Stated problem:
Reproduce every entry exactly and leave its pictures out.

Source material:
-----
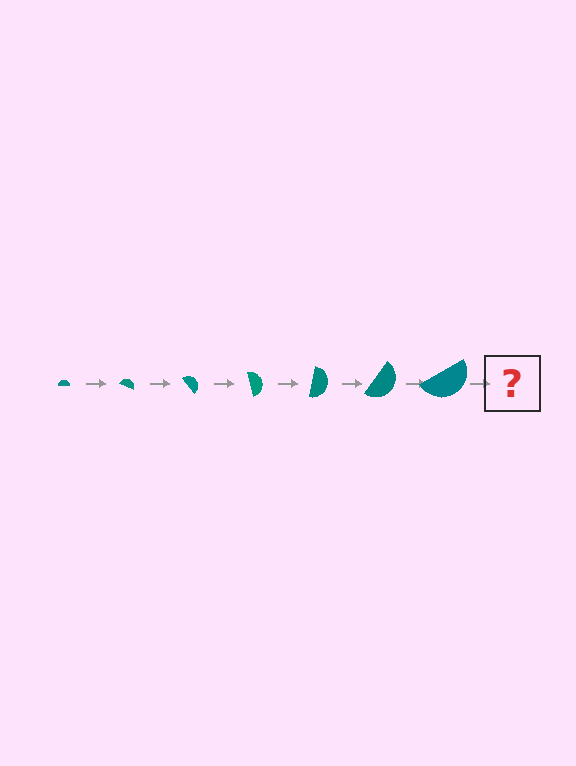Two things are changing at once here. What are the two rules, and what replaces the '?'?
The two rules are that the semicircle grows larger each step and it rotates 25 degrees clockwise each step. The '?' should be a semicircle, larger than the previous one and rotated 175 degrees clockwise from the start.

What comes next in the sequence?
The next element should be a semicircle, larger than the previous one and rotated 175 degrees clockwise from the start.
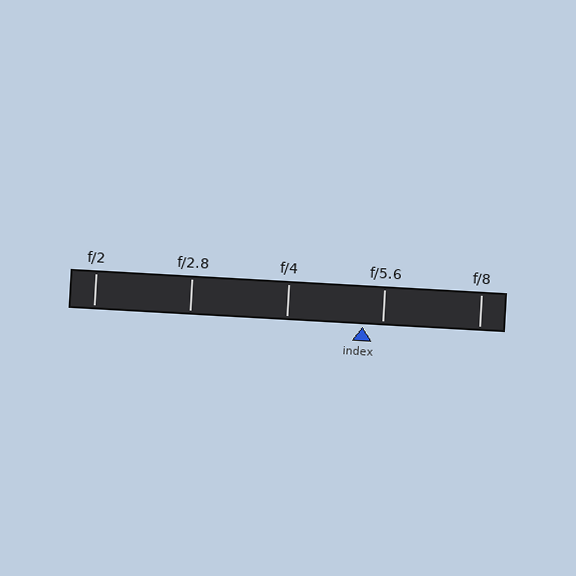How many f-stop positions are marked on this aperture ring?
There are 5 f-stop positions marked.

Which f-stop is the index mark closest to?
-----
Solution for this exercise:
Two things are changing at once here. What are the two rules, and what replaces the '?'?
The two rules are that the semicircle grows larger each step and it rotates 25 degrees clockwise each step. The '?' should be a semicircle, larger than the previous one and rotated 175 degrees clockwise from the start.

What comes next in the sequence?
The next element should be a semicircle, larger than the previous one and rotated 175 degrees clockwise from the start.
How many f-stop positions are marked on this aperture ring?
There are 5 f-stop positions marked.

Which f-stop is the index mark closest to?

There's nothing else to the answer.